Written instruction
Reproduce the data below in full and exclude every picture.

Listing
[Begin]
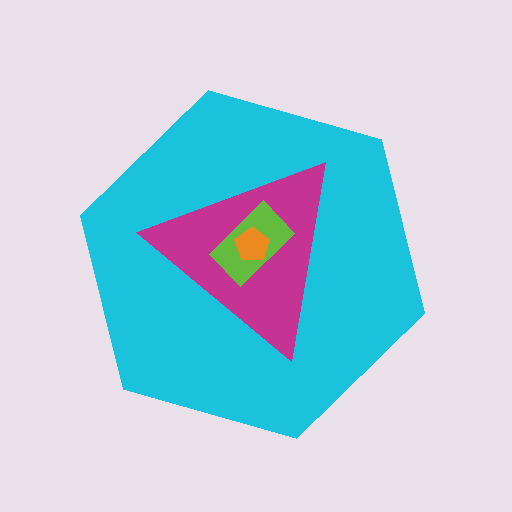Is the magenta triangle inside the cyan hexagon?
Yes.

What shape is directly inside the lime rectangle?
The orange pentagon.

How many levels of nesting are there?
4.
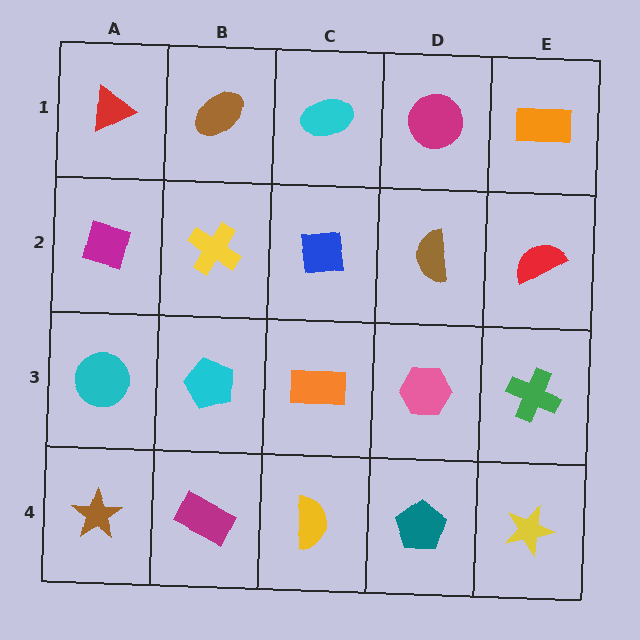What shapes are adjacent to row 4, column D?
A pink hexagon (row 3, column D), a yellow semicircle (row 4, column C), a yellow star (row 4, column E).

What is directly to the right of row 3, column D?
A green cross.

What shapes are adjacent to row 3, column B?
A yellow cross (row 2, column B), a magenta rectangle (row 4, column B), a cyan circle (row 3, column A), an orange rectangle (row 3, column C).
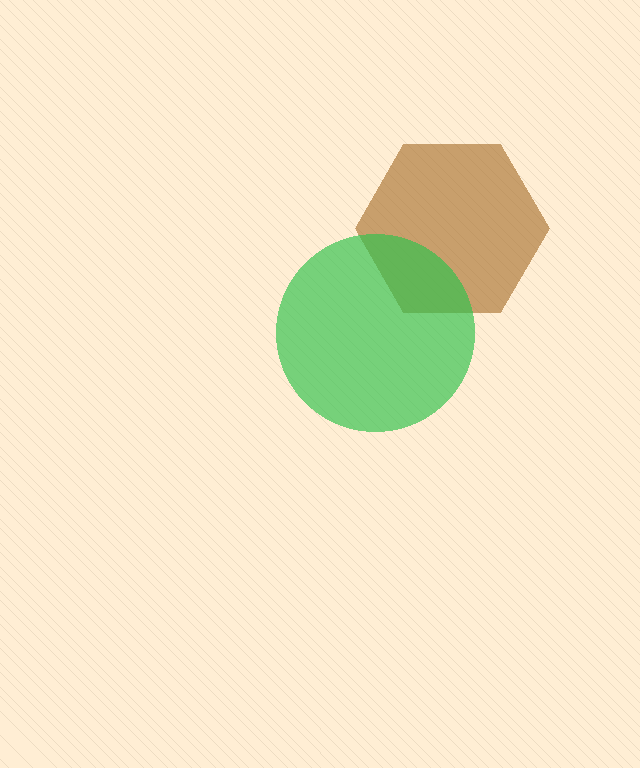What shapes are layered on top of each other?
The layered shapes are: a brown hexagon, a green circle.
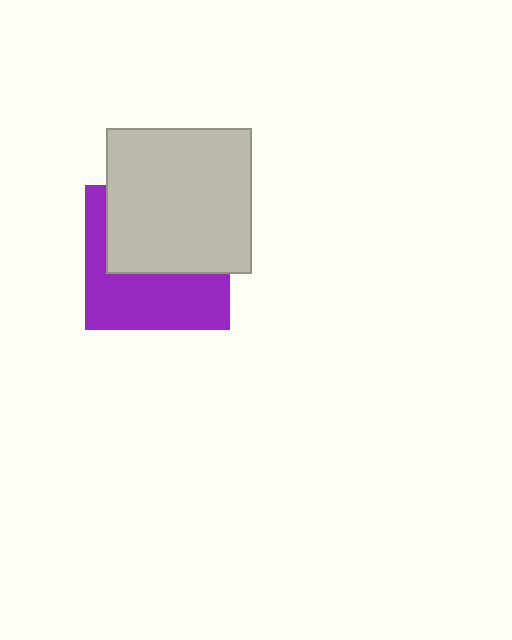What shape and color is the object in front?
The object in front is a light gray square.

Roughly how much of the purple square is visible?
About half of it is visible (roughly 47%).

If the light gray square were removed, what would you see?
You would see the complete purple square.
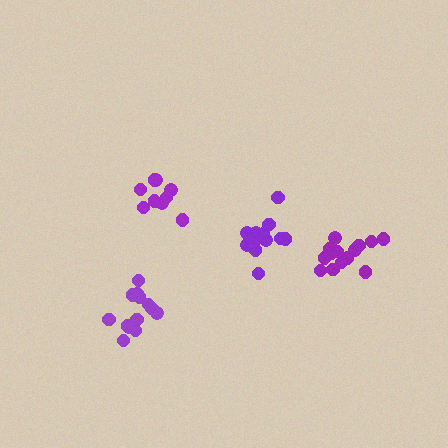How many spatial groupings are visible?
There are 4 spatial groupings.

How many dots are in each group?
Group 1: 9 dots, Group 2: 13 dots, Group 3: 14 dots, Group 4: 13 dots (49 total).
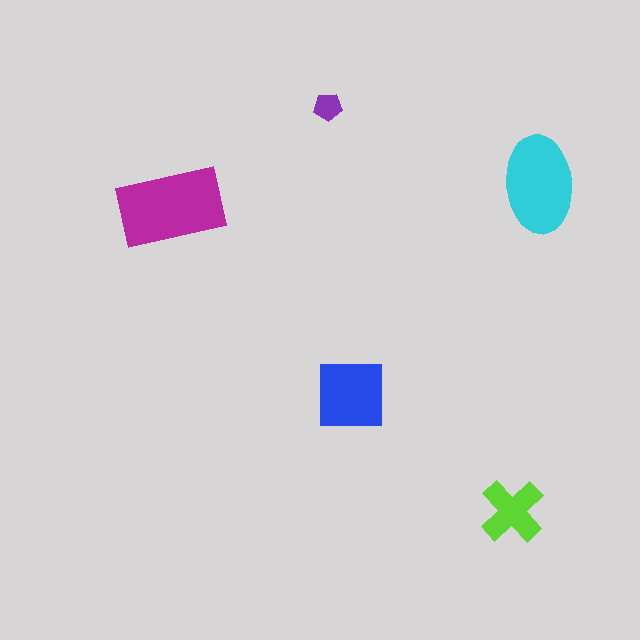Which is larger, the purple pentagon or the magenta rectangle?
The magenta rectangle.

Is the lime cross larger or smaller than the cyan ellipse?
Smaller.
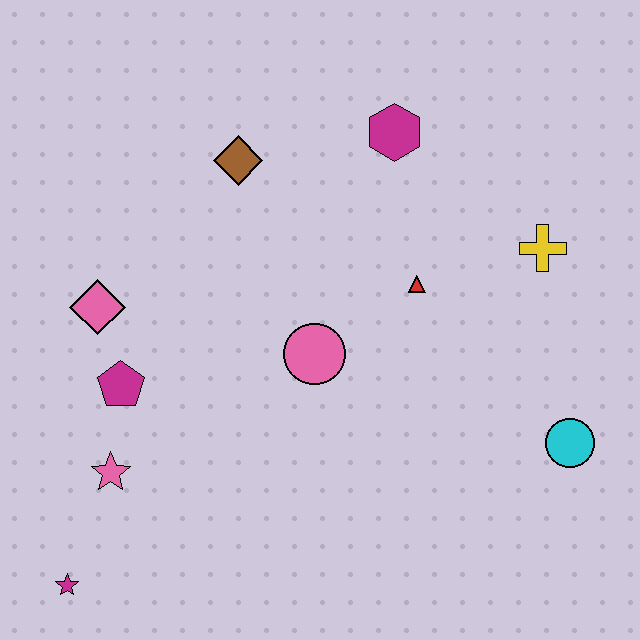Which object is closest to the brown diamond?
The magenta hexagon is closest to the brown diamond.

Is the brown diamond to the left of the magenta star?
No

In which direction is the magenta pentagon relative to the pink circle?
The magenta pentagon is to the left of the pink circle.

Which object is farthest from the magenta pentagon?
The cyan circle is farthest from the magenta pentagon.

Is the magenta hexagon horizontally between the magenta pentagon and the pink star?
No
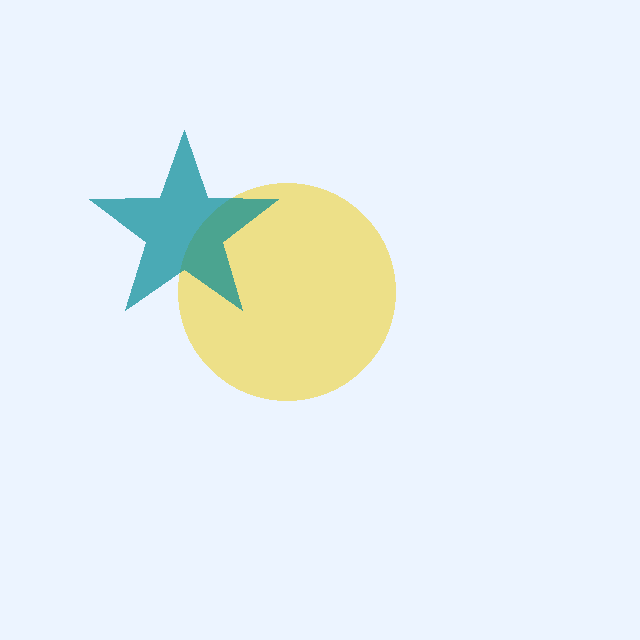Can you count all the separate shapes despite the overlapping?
[End]
Exercise answer
Is the magenta triangle inside the cyan hexagon?
Yes.

What shape is directly inside the lime rectangle?
The orange pentagon.

How many levels of nesting are there?
4.
What shapes are adjacent to row 4, column D?
A pink hexagon (row 3, column D), a yellow semicircle (row 4, column C), a yellow star (row 4, column E).

What is directly to the right of row 3, column D?
A green cross.

What shapes are adjacent to row 3, column B?
A yellow cross (row 2, column B), a magenta rectangle (row 4, column B), a cyan circle (row 3, column A), an orange rectangle (row 3, column C).
What shapes are layered on top of each other?
The layered shapes are: a brown hexagon, a green circle.
What shape and color is the object in front?
The object in front is a light gray square.

Roughly how much of the purple square is visible?
About half of it is visible (roughly 47%).

If the light gray square were removed, what would you see?
You would see the complete purple square.
How many spatial groupings are visible?
There are 4 spatial groupings.

How many dots are in each group?
Group 1: 9 dots, Group 2: 13 dots, Group 3: 14 dots, Group 4: 13 dots (49 total).
Which is larger, the purple pentagon or the magenta rectangle?
The magenta rectangle.

Is the lime cross larger or smaller than the cyan ellipse?
Smaller.
Which object is closest to the brown diamond?
The magenta hexagon is closest to the brown diamond.

Is the brown diamond to the left of the magenta star?
No

In which direction is the magenta pentagon relative to the pink circle?
The magenta pentagon is to the left of the pink circle.

Which object is farthest from the magenta pentagon?
The cyan circle is farthest from the magenta pentagon.

Is the magenta hexagon horizontally between the magenta pentagon and the pink star?
No
Can you count all the separate shapes despite the overlapping?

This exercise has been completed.